■ WHAT THE EXERCISE ASKS ■
Pull out every line from the line containing "What is the spacing" through the end of the material, both ends included, and reproduce it exactly. Keep pictures out.

■ DATA SHOWN ■
__________

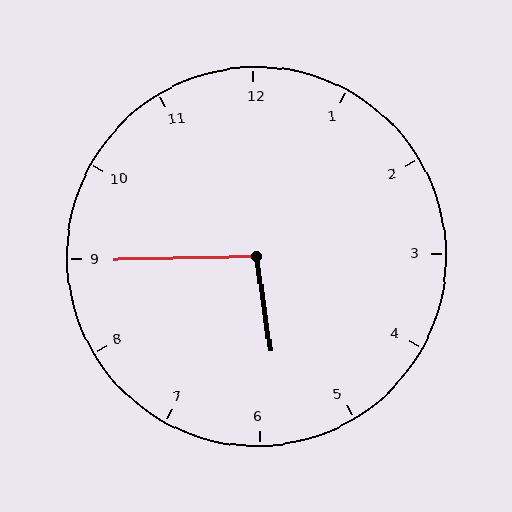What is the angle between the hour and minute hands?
Approximately 98 degrees.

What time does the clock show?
5:45.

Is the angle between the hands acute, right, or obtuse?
It is obtuse.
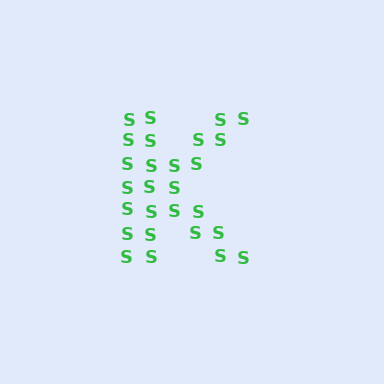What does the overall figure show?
The overall figure shows the letter K.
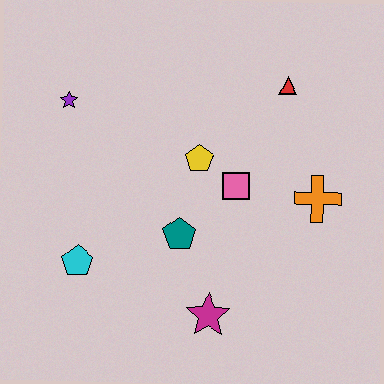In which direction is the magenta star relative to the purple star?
The magenta star is below the purple star.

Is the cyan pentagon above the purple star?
No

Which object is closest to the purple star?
The yellow pentagon is closest to the purple star.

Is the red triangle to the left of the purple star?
No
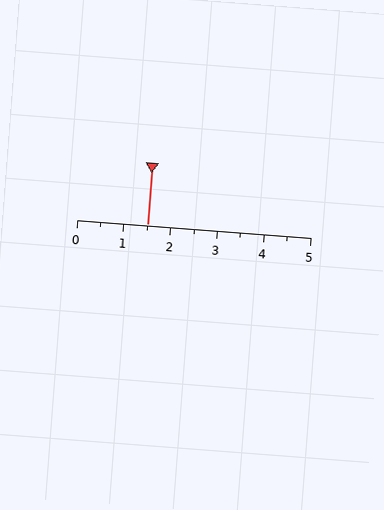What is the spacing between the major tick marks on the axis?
The major ticks are spaced 1 apart.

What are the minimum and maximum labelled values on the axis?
The axis runs from 0 to 5.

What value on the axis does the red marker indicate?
The marker indicates approximately 1.5.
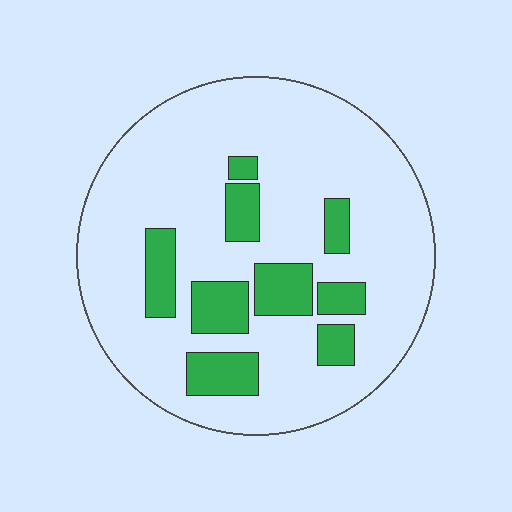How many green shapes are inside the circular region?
9.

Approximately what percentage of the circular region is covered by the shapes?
Approximately 20%.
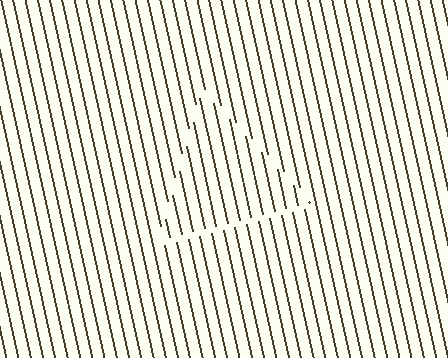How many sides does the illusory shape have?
3 sides — the line-ends trace a triangle.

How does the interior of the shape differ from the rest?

__________

■ CORRECT OUTPUT ■
What is the spacing between the major tick marks on the axis?
The major ticks are spaced 1 apart.

What are the minimum and maximum labelled values on the axis?
The axis runs from 0 to 5.

What value on the axis does the red marker indicate?
The marker indicates approximately 1.5.
How many green shapes are inside the circular region?
9.

Approximately what percentage of the circular region is covered by the shapes?
Approximately 20%.
How many sides does the illusory shape have?
3 sides — the line-ends trace a triangle.

How does the interior of the shape differ from the rest?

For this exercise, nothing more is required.